━━ LISTING
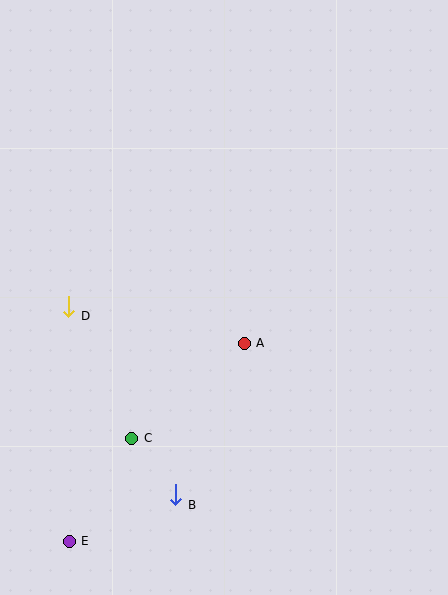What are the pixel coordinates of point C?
Point C is at (132, 438).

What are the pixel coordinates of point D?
Point D is at (69, 316).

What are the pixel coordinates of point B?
Point B is at (176, 505).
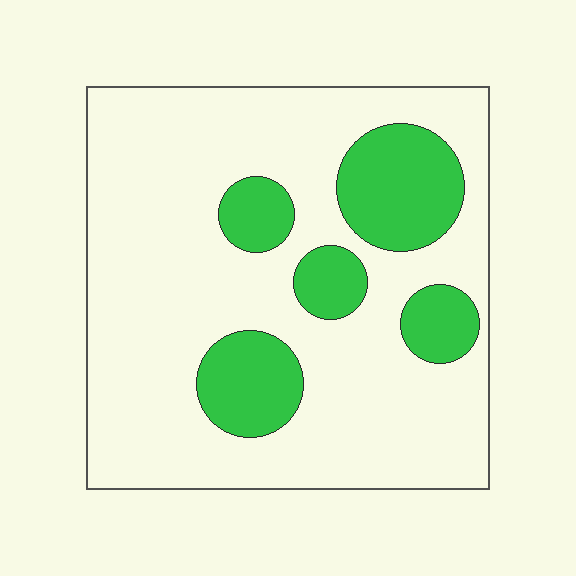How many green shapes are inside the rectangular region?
5.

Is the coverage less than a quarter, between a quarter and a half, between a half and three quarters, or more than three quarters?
Less than a quarter.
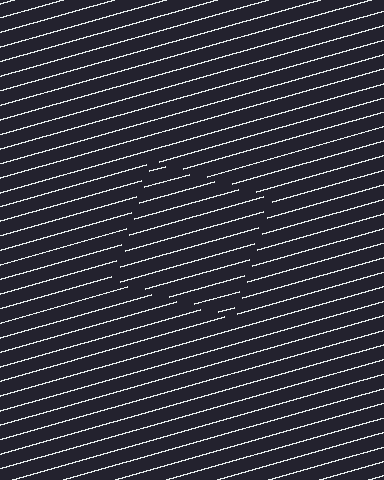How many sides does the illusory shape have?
4 sides — the line-ends trace a square.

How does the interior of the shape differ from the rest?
The interior of the shape contains the same grating, shifted by half a period — the contour is defined by the phase discontinuity where line-ends from the inner and outer gratings abut.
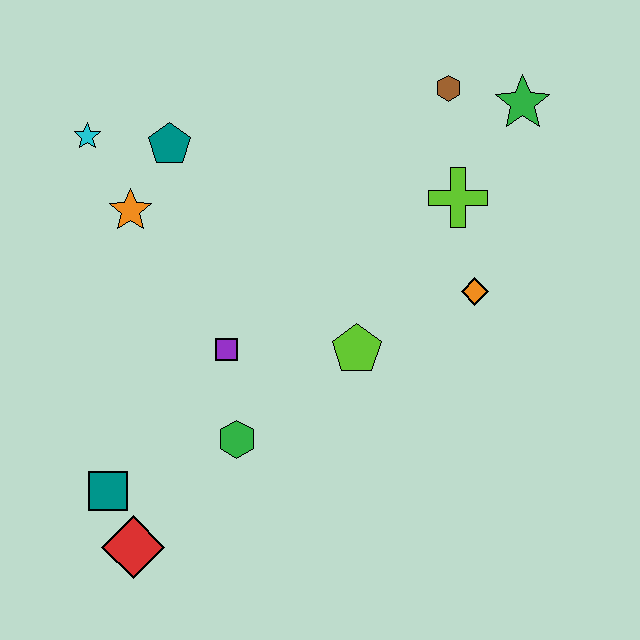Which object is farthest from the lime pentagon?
The cyan star is farthest from the lime pentagon.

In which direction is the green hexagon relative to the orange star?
The green hexagon is below the orange star.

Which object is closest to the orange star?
━━━━
• WHAT IS ASKED: Write out the full set of lines verbatim, without the pictures.

• THE SOLUTION:
What are the pixel coordinates of point C?
Point C is at (132, 438).

What are the pixel coordinates of point D?
Point D is at (69, 316).

What are the pixel coordinates of point B?
Point B is at (176, 505).
How many green shapes are inside the rectangular region?
5.

Is the coverage less than a quarter, between a quarter and a half, between a half and three quarters, or more than three quarters?
Less than a quarter.
How many sides does the illusory shape have?
4 sides — the line-ends trace a square.

How does the interior of the shape differ from the rest?
The interior of the shape contains the same grating, shifted by half a period — the contour is defined by the phase discontinuity where line-ends from the inner and outer gratings abut.
Which object is farthest from the lime pentagon?
The cyan star is farthest from the lime pentagon.

In which direction is the green hexagon relative to the orange star?
The green hexagon is below the orange star.

Which object is closest to the orange star?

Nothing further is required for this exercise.